| WHAT YOU HAVE TO DO |
Quote exactly, and only, the lines from the one with "In which direction" down to the one with "In what direction", both included.

--- STORED RECORDS ---

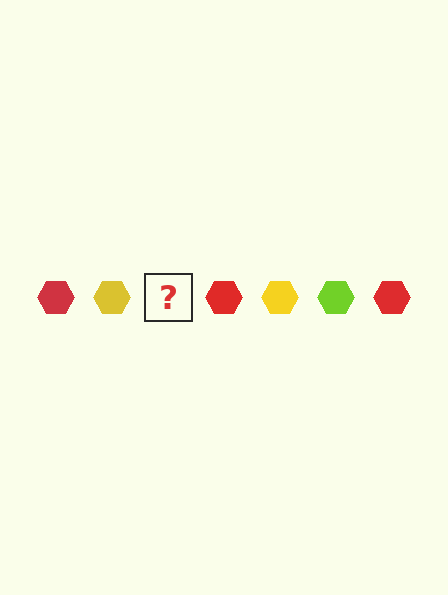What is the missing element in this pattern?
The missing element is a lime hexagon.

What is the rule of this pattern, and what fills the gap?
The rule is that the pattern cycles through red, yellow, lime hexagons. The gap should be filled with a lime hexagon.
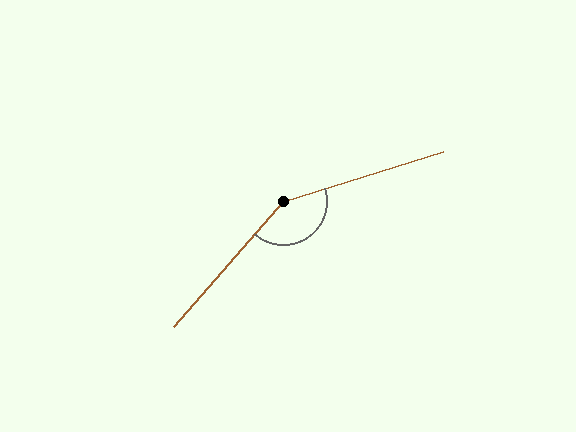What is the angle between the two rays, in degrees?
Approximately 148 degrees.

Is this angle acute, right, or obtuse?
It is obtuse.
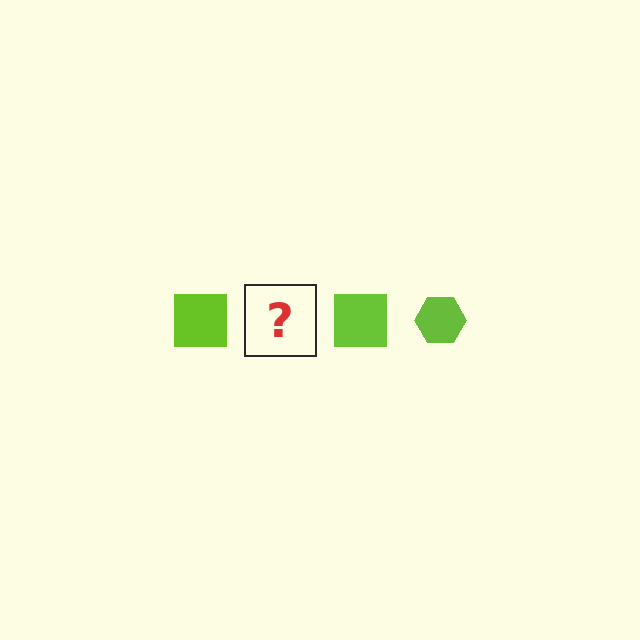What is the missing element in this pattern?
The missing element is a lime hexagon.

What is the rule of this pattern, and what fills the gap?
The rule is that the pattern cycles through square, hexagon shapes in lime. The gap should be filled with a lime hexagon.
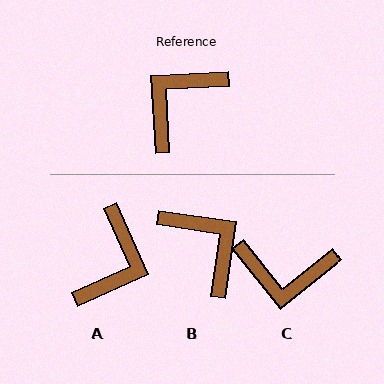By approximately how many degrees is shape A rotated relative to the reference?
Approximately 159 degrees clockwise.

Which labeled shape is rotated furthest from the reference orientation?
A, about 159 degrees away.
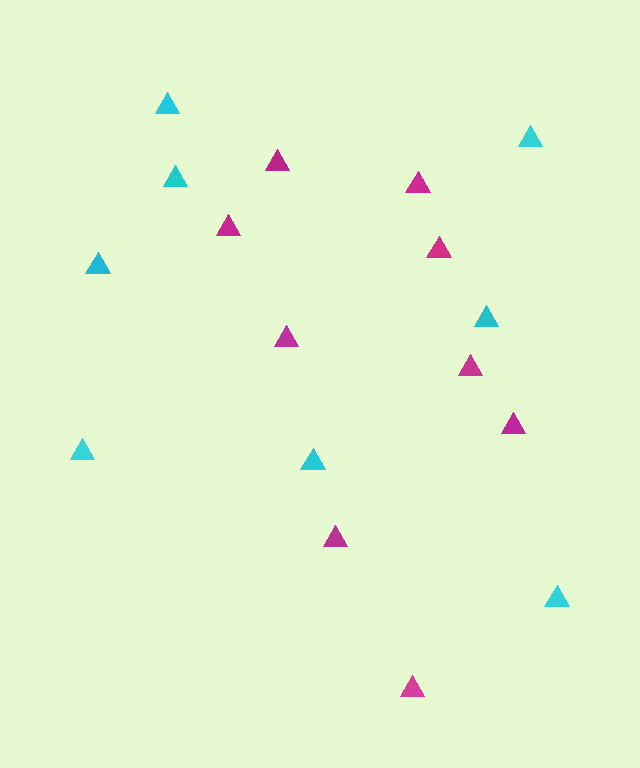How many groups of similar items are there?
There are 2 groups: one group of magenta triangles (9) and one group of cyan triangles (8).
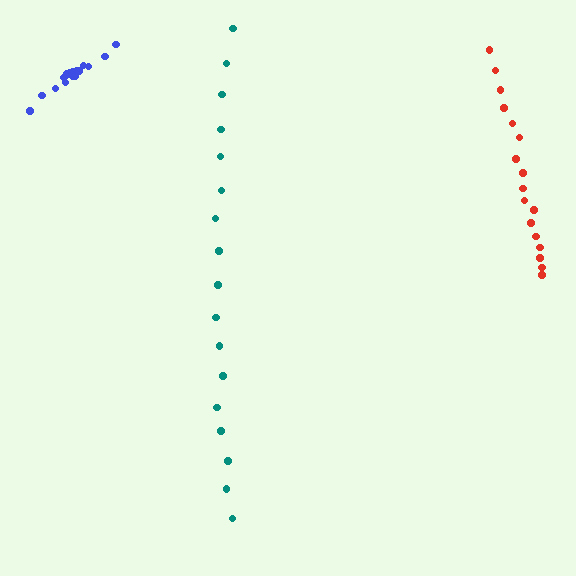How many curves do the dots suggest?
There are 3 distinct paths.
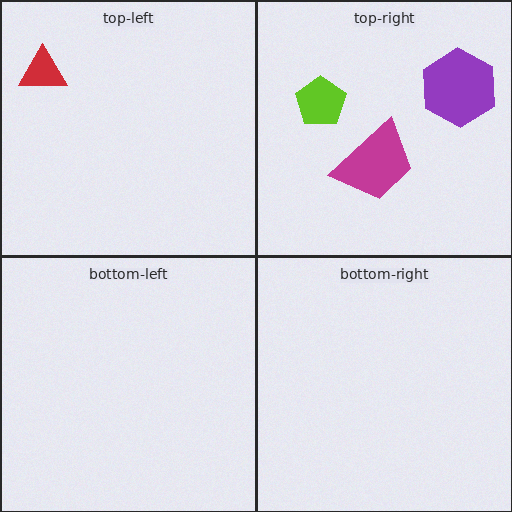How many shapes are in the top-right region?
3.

---
--- STORED RECORDS ---

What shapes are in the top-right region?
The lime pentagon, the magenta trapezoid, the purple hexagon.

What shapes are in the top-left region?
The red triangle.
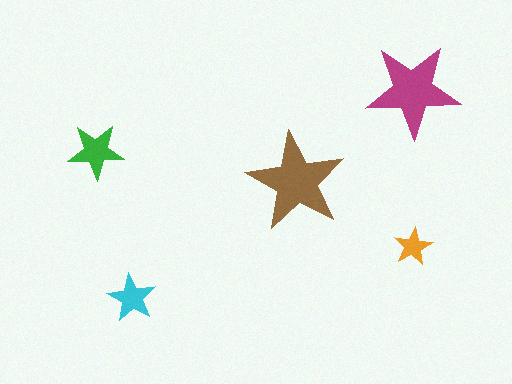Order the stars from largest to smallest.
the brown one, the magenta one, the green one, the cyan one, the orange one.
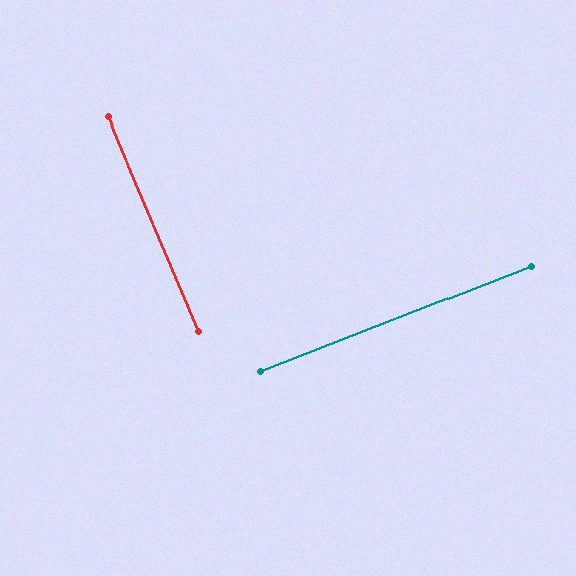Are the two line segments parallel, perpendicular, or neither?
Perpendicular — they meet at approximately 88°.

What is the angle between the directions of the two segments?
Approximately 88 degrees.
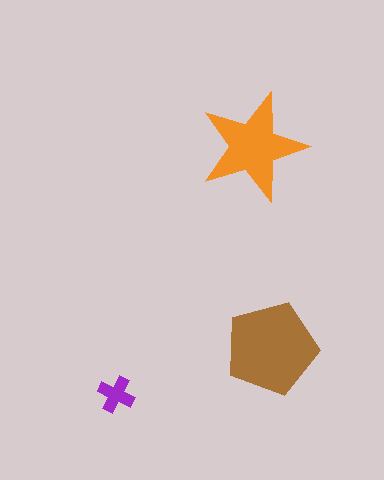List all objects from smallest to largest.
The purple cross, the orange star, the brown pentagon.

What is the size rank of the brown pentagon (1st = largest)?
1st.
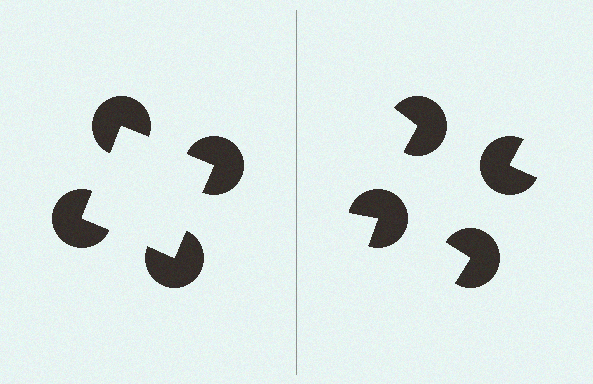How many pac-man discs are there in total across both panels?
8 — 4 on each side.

---
--- STORED RECORDS ---

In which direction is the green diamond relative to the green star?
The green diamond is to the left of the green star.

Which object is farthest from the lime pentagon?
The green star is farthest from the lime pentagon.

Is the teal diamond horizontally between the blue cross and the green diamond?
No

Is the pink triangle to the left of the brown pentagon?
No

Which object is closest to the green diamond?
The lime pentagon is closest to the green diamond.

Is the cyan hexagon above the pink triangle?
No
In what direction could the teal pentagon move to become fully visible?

---

| FULL RESPONSE |
In which direction is the green diamond relative to the green star?
The green diamond is to the left of the green star.

Which object is farthest from the lime pentagon?
The green star is farthest from the lime pentagon.

Is the teal diamond horizontally between the blue cross and the green diamond?
No

Is the pink triangle to the left of the brown pentagon?
No

Which object is closest to the green diamond?
The lime pentagon is closest to the green diamond.

Is the cyan hexagon above the pink triangle?
No
In what direction could the teal pentagon move to become fully visible?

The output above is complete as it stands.